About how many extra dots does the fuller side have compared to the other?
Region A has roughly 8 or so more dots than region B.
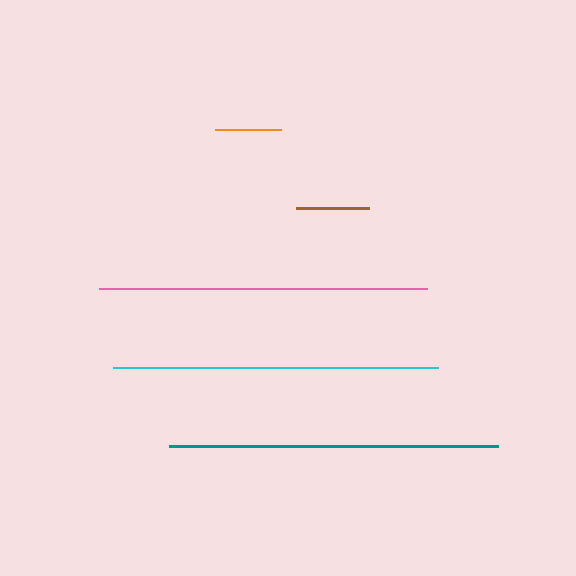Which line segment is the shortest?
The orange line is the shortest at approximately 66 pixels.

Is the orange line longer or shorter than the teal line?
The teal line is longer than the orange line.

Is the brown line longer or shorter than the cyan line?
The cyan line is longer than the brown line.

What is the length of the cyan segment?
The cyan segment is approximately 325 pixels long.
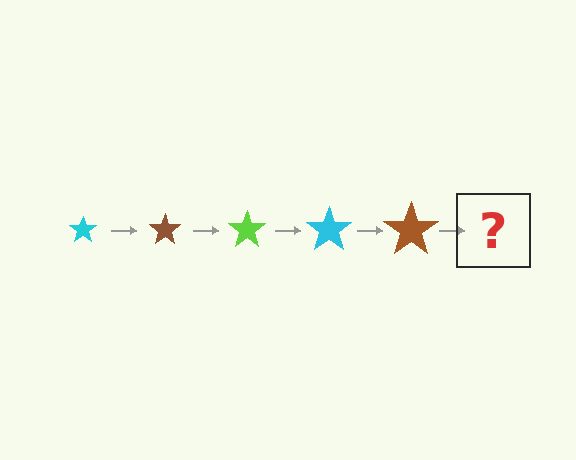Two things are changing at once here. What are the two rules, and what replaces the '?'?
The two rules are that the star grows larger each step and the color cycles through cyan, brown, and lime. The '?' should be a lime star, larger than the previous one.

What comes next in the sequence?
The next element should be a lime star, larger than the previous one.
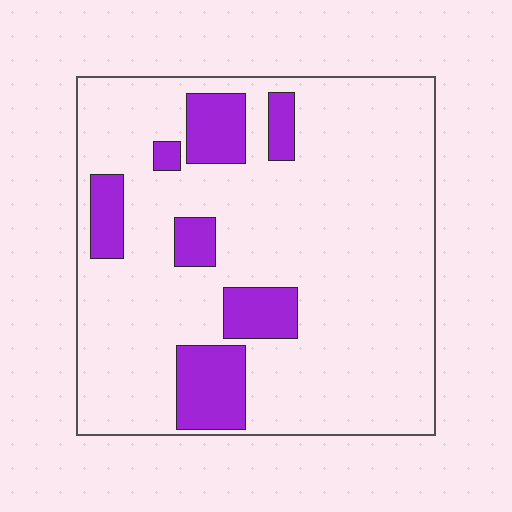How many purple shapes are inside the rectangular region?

^^^^

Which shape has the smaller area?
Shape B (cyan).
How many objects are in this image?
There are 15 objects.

^^^^

● **What to produce**
Repeat the lines between those holding "Which line segment is the shortest?" and "How many purple", inclusive. Pictures stay out.

● **Response to this exercise**
Which line segment is the shortest?
The orange line is the shortest at approximately 66 pixels.

Is the orange line longer or shorter than the teal line?
The teal line is longer than the orange line.

Is the brown line longer or shorter than the cyan line?
The cyan line is longer than the brown line.

What is the length of the cyan segment?
The cyan segment is approximately 325 pixels long.
Two things are changing at once here. What are the two rules, and what replaces the '?'?
The two rules are that the star grows larger each step and the color cycles through cyan, brown, and lime. The '?' should be a lime star, larger than the previous one.

What comes next in the sequence?
The next element should be a lime star, larger than the previous one.
How many purple shapes are inside the rectangular region?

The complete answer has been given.